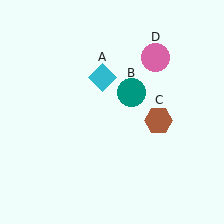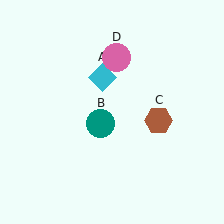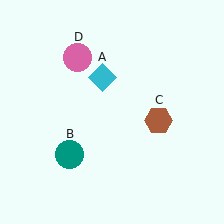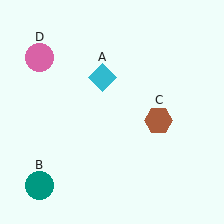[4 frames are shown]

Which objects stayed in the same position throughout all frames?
Cyan diamond (object A) and brown hexagon (object C) remained stationary.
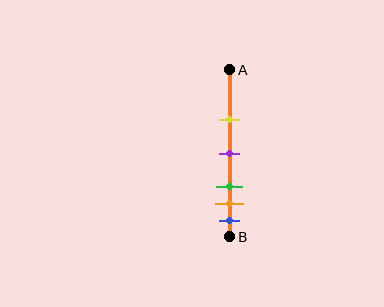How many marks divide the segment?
There are 5 marks dividing the segment.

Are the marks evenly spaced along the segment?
No, the marks are not evenly spaced.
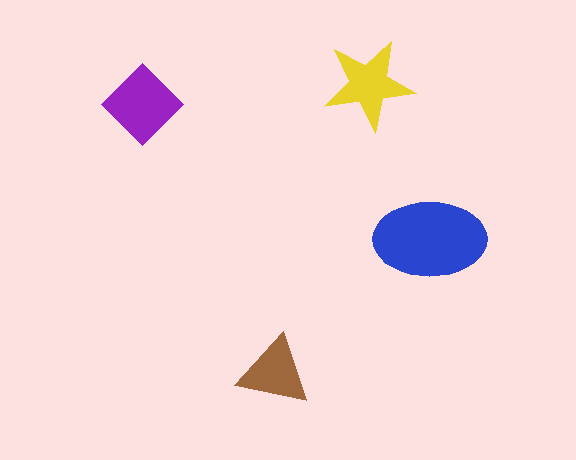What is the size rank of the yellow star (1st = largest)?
3rd.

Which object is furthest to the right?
The blue ellipse is rightmost.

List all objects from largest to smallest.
The blue ellipse, the purple diamond, the yellow star, the brown triangle.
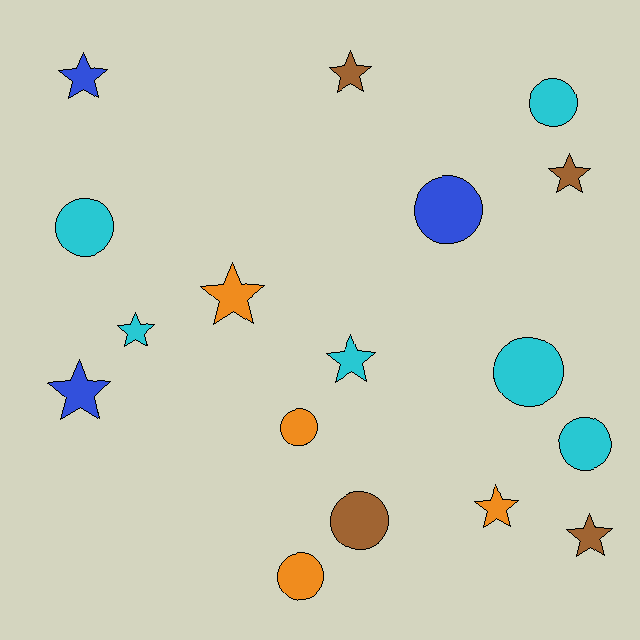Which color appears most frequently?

→ **Work to do**: Reproduce the data above in full, exactly as it is, with the pictures left out.

→ **Result of this task**:
[4 frames are shown]

Which objects stayed in the same position throughout all frames?
Cyan diamond (object A) and brown hexagon (object C) remained stationary.
How many marks divide the segment?
There are 5 marks dividing the segment.

Are the marks evenly spaced along the segment?
No, the marks are not evenly spaced.
What is the size rank of the yellow star (1st = largest)?
3rd.

Which object is furthest to the right?
The blue ellipse is rightmost.

List all objects from largest to smallest.
The blue ellipse, the purple diamond, the yellow star, the brown triangle.
Which color appears most frequently?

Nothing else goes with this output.